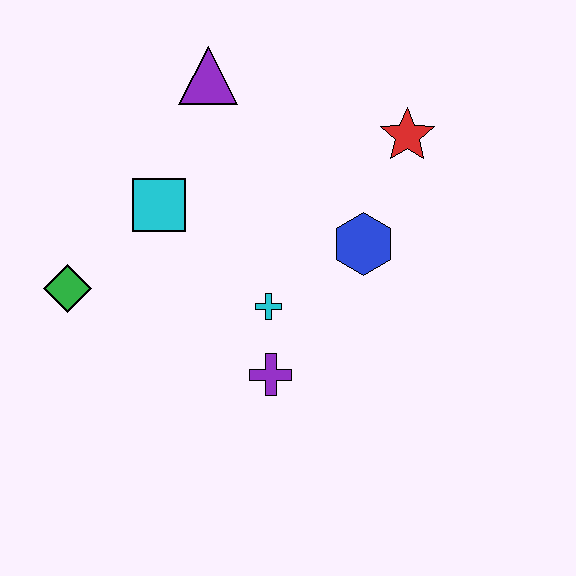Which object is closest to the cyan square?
The green diamond is closest to the cyan square.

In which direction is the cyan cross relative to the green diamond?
The cyan cross is to the right of the green diamond.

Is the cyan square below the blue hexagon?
No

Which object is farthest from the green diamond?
The red star is farthest from the green diamond.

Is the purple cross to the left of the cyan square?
No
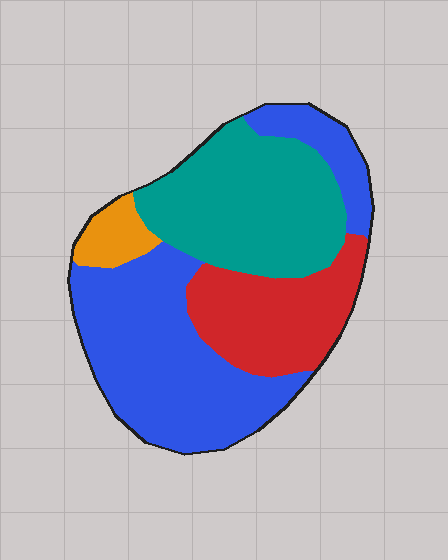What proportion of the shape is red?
Red takes up about one fifth (1/5) of the shape.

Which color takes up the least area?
Orange, at roughly 5%.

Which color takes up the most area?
Blue, at roughly 45%.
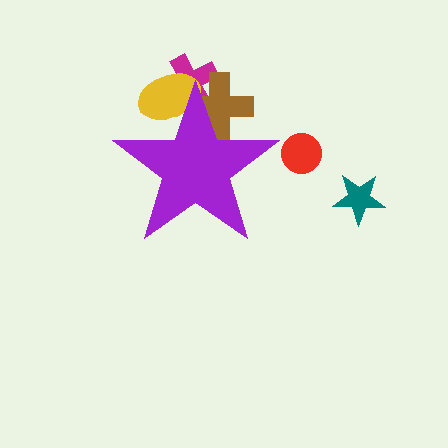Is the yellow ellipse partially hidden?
Yes, the yellow ellipse is partially hidden behind the purple star.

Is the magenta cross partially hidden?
Yes, the magenta cross is partially hidden behind the purple star.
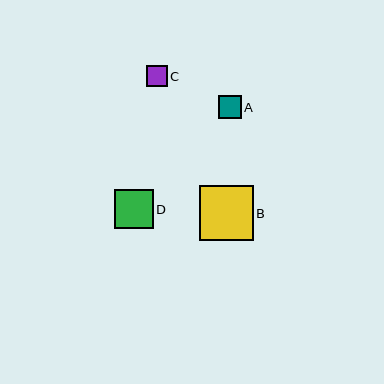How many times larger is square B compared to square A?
Square B is approximately 2.3 times the size of square A.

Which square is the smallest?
Square C is the smallest with a size of approximately 21 pixels.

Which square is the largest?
Square B is the largest with a size of approximately 54 pixels.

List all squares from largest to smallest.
From largest to smallest: B, D, A, C.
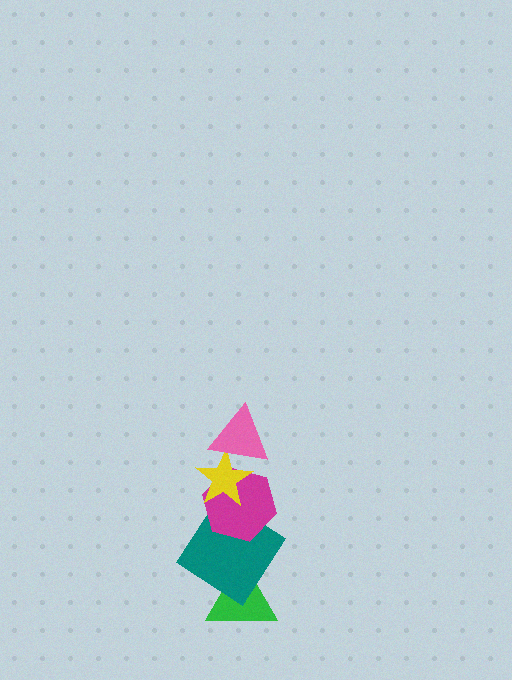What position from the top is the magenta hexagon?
The magenta hexagon is 3rd from the top.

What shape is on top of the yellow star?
The pink triangle is on top of the yellow star.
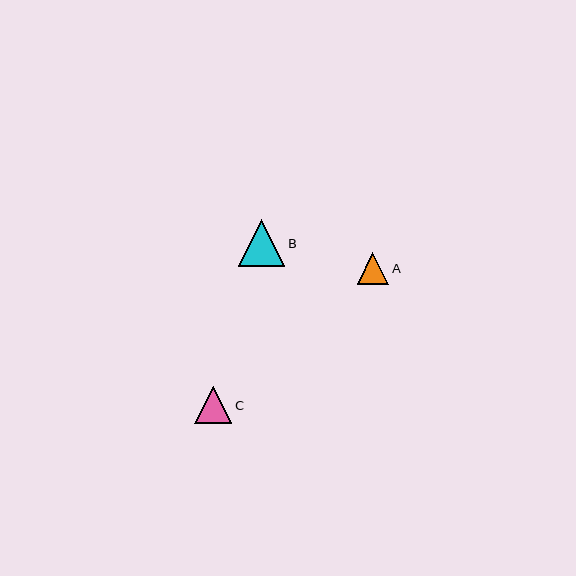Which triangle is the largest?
Triangle B is the largest with a size of approximately 47 pixels.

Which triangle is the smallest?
Triangle A is the smallest with a size of approximately 32 pixels.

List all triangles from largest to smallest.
From largest to smallest: B, C, A.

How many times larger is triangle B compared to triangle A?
Triangle B is approximately 1.5 times the size of triangle A.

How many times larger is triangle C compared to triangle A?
Triangle C is approximately 1.2 times the size of triangle A.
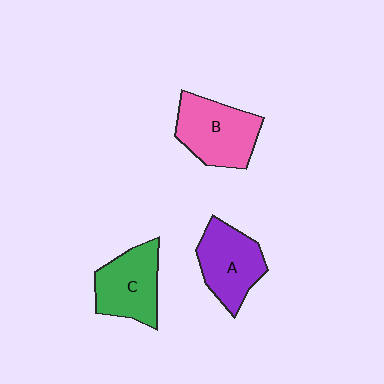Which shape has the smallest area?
Shape A (purple).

* [WRITTEN TASK] Repeat the material above word for word and skip every image in it.

* [EXERCISE SOLUTION]
Which object is closest to the cyan square?
The green diamond is closest to the cyan square.

In which direction is the cyan cross relative to the green diamond?
The cyan cross is to the right of the green diamond.

Is the cyan square below the blue hexagon?
No

Which object is farthest from the green diamond?
The red star is farthest from the green diamond.

Is the purple cross to the left of the cyan square?
No
What proportion of the shape is red?
Red takes up about one fifth (1/5) of the shape.

Which color takes up the least area?
Orange, at roughly 5%.

Which color takes up the most area?
Blue, at roughly 45%.
Is the yellow ellipse partially hidden?
Yes, the yellow ellipse is partially hidden behind the purple star.

Is the magenta cross partially hidden?
Yes, the magenta cross is partially hidden behind the purple star.
How many times larger is square B compared to square A?
Square B is approximately 2.3 times the size of square A.

Which square is the smallest?
Square C is the smallest with a size of approximately 21 pixels.

Which square is the largest?
Square B is the largest with a size of approximately 54 pixels.

List all squares from largest to smallest.
From largest to smallest: B, D, A, C.
What position from the top is the magenta hexagon?
The magenta hexagon is 3rd from the top.

What shape is on top of the yellow star?
The pink triangle is on top of the yellow star.
Which triangle is the largest?
Triangle B is the largest with a size of approximately 47 pixels.

Which triangle is the smallest?
Triangle A is the smallest with a size of approximately 32 pixels.

List all triangles from largest to smallest.
From largest to smallest: B, C, A.

How many times larger is triangle B compared to triangle A?
Triangle B is approximately 1.5 times the size of triangle A.

How many times larger is triangle C compared to triangle A?
Triangle C is approximately 1.2 times the size of triangle A.
Which shape has the smallest area?
Shape A (purple).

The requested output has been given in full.